**Required work**
From the line that holds "How many pentagons" down to the last line of the listing below, reproduce each line exactly and nothing more, omitting pictures.

===== Records shown

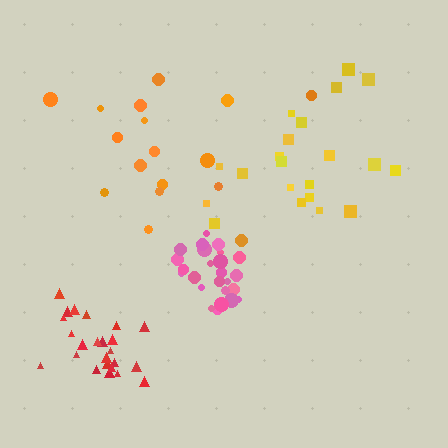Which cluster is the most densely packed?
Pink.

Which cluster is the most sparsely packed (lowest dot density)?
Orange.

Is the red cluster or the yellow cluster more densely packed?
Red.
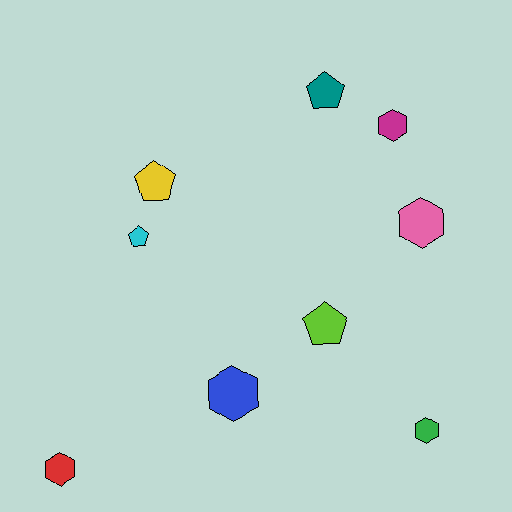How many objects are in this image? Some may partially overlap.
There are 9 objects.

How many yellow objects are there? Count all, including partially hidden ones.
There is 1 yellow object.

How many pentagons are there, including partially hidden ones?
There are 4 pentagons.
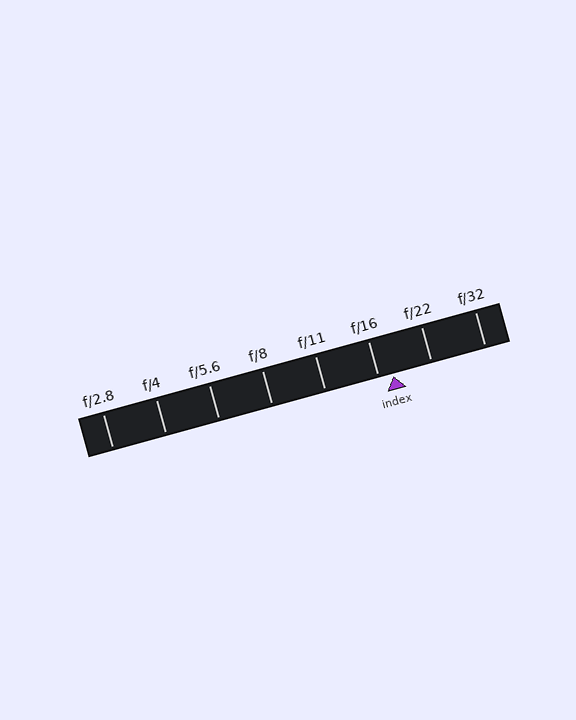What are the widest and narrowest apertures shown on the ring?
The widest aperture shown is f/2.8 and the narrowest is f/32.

==========

**Task answer**
How many pentagons are there, including partially hidden ones?
There are 4 pentagons.
What are the widest and narrowest apertures shown on the ring?
The widest aperture shown is f/2.8 and the narrowest is f/32.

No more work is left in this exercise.